**What you have to do**
Produce an exact transcription of the listing below, omitting the pictures.

**Recorded information**

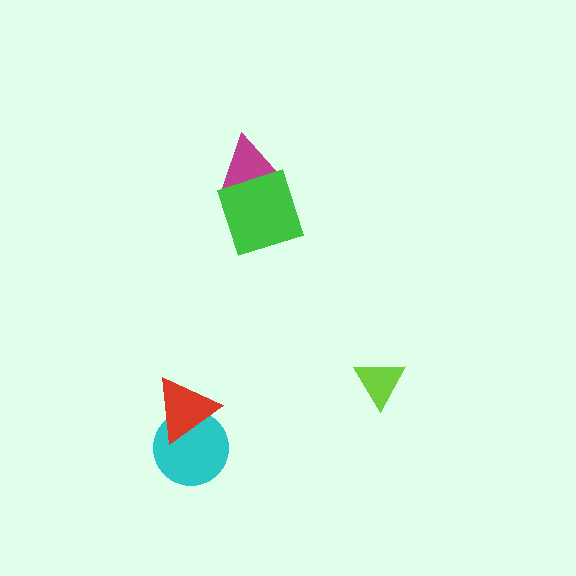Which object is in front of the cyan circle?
The red triangle is in front of the cyan circle.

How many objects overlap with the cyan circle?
1 object overlaps with the cyan circle.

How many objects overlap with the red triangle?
1 object overlaps with the red triangle.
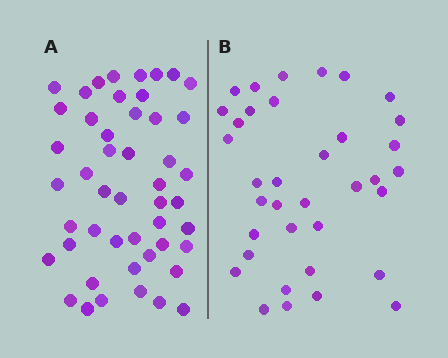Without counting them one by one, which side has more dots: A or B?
Region A (the left region) has more dots.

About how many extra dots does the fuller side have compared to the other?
Region A has roughly 12 or so more dots than region B.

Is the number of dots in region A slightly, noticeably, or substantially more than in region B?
Region A has noticeably more, but not dramatically so. The ratio is roughly 1.3 to 1.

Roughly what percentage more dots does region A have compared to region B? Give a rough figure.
About 35% more.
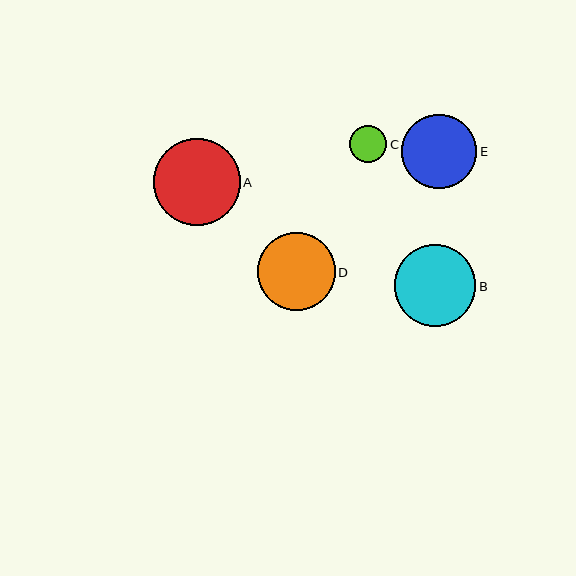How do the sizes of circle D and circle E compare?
Circle D and circle E are approximately the same size.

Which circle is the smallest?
Circle C is the smallest with a size of approximately 37 pixels.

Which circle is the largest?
Circle A is the largest with a size of approximately 87 pixels.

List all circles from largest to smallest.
From largest to smallest: A, B, D, E, C.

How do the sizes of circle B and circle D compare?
Circle B and circle D are approximately the same size.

**The output**
Which object is in front of the cyan circle?
The red triangle is in front of the cyan circle.

How many objects overlap with the cyan circle?
1 object overlaps with the cyan circle.

How many objects overlap with the red triangle?
1 object overlaps with the red triangle.
Without counting them one by one, which side has more dots: A or B?
Region A (the left region) has more dots.

About how many extra dots does the fuller side have compared to the other?
Region A has roughly 12 or so more dots than region B.

Is the number of dots in region A slightly, noticeably, or substantially more than in region B?
Region A has noticeably more, but not dramatically so. The ratio is roughly 1.3 to 1.

Roughly what percentage more dots does region A have compared to region B? Give a rough figure.
About 35% more.
How do the sizes of circle D and circle E compare?
Circle D and circle E are approximately the same size.

Which circle is the smallest?
Circle C is the smallest with a size of approximately 37 pixels.

Which circle is the largest?
Circle A is the largest with a size of approximately 87 pixels.

List all circles from largest to smallest.
From largest to smallest: A, B, D, E, C.

How do the sizes of circle B and circle D compare?
Circle B and circle D are approximately the same size.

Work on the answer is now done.